---------- Entries supplied ----------
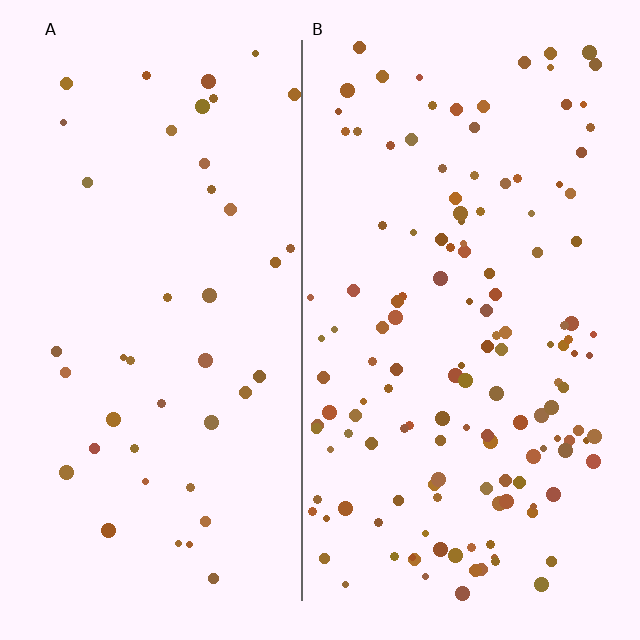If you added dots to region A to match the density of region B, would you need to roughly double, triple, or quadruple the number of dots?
Approximately triple.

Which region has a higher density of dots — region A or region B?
B (the right).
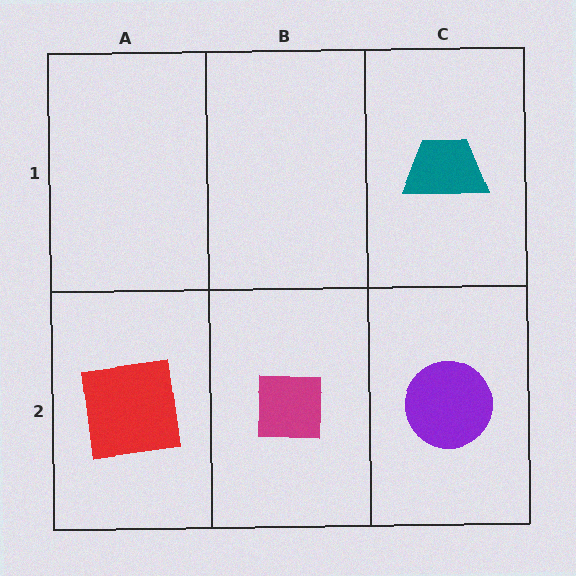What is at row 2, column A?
A red square.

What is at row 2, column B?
A magenta square.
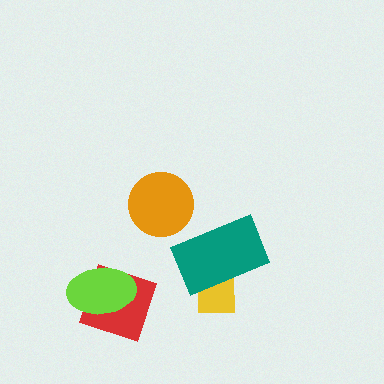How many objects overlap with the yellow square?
1 object overlaps with the yellow square.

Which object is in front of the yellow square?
The teal rectangle is in front of the yellow square.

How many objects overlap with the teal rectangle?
1 object overlaps with the teal rectangle.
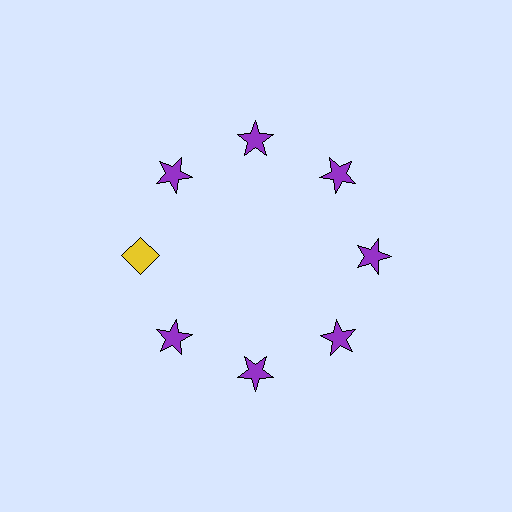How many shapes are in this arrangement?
There are 8 shapes arranged in a ring pattern.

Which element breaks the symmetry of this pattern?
The yellow diamond at roughly the 9 o'clock position breaks the symmetry. All other shapes are purple stars.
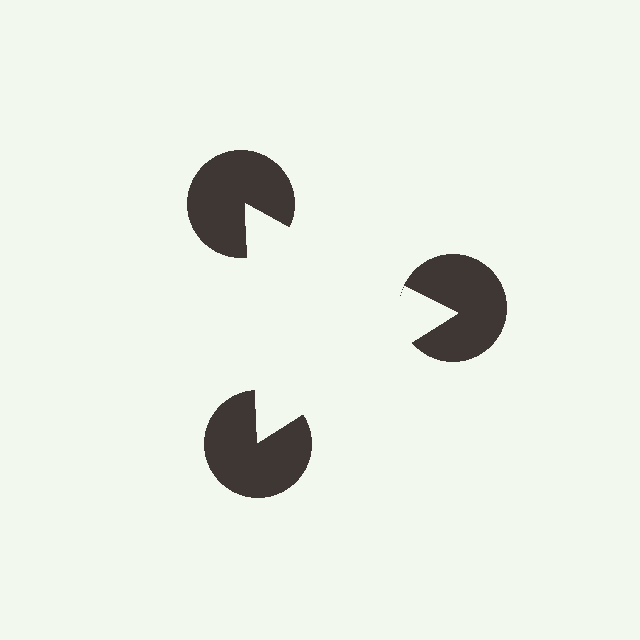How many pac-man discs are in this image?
There are 3 — one at each vertex of the illusory triangle.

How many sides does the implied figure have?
3 sides.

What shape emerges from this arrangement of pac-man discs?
An illusory triangle — its edges are inferred from the aligned wedge cuts in the pac-man discs, not physically drawn.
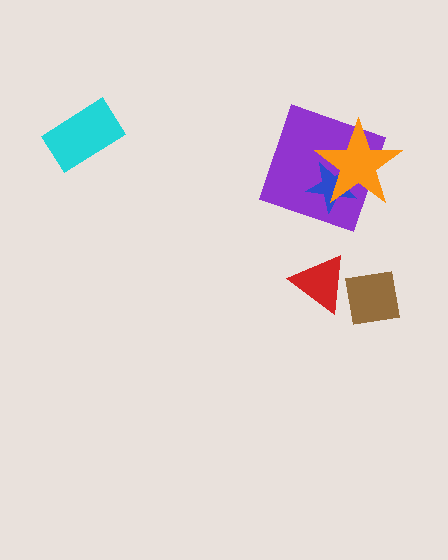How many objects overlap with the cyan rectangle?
0 objects overlap with the cyan rectangle.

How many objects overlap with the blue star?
2 objects overlap with the blue star.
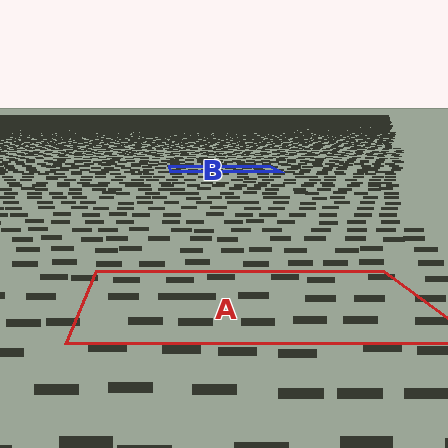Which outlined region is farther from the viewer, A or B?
Region B is farther from the viewer — the texture elements inside it appear smaller and more densely packed.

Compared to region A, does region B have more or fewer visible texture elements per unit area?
Region B has more texture elements per unit area — they are packed more densely because it is farther away.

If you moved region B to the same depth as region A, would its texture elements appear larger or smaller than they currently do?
They would appear larger. At a closer depth, the same texture elements are projected at a bigger on-screen size.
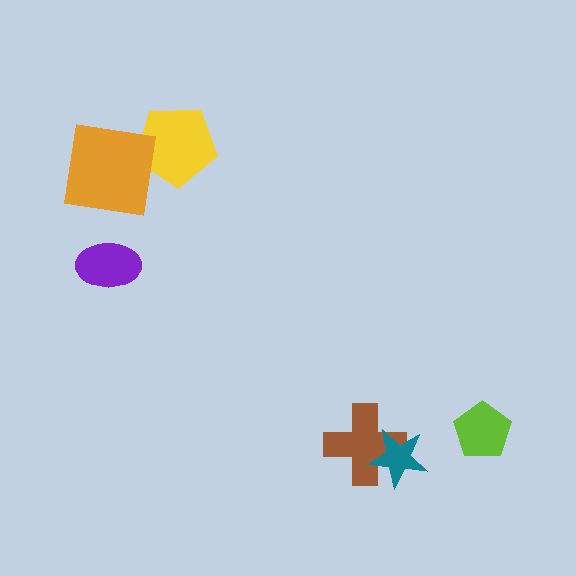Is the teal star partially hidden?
No, no other shape covers it.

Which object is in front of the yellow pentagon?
----------
Produce an exact copy of each line of data, skipping embedded images.

→ Correct output:
If you added dots to region A to match the density of region B, would you need to roughly double, triple, or quadruple the number of dots?
Approximately triple.

Which region has a higher density of dots — region A or region B?
B (the right).
What is at row 2, column A?
A red square.

What is at row 2, column B?
A magenta square.
How many objects overlap with the yellow square?
1 object overlaps with the yellow square.

Which object is in front of the yellow square?
The teal rectangle is in front of the yellow square.

How many objects overlap with the teal rectangle?
1 object overlaps with the teal rectangle.
How many shapes are in this arrangement?
There are 8 shapes arranged in a ring pattern.

Which element breaks the symmetry of this pattern?
The yellow diamond at roughly the 9 o'clock position breaks the symmetry. All other shapes are purple stars.
How many pac-man discs are in this image?
There are 3 — one at each vertex of the illusory triangle.

How many sides does the implied figure have?
3 sides.

What shape emerges from this arrangement of pac-man discs?
An illusory triangle — its edges are inferred from the aligned wedge cuts in the pac-man discs, not physically drawn.
How many objects overlap with the cyan rectangle?
0 objects overlap with the cyan rectangle.

How many objects overlap with the blue star?
2 objects overlap with the blue star.
Which outlined region is farther from the viewer, A or B?
Region B is farther from the viewer — the texture elements inside it appear smaller and more densely packed.

Compared to region A, does region B have more or fewer visible texture elements per unit area?
Region B has more texture elements per unit area — they are packed more densely because it is farther away.

If you moved region B to the same depth as region A, would its texture elements appear larger or smaller than they currently do?
They would appear larger. At a closer depth, the same texture elements are projected at a bigger on-screen size.
Is the teal star partially hidden?
No, no other shape covers it.

Which object is in front of the yellow pentagon?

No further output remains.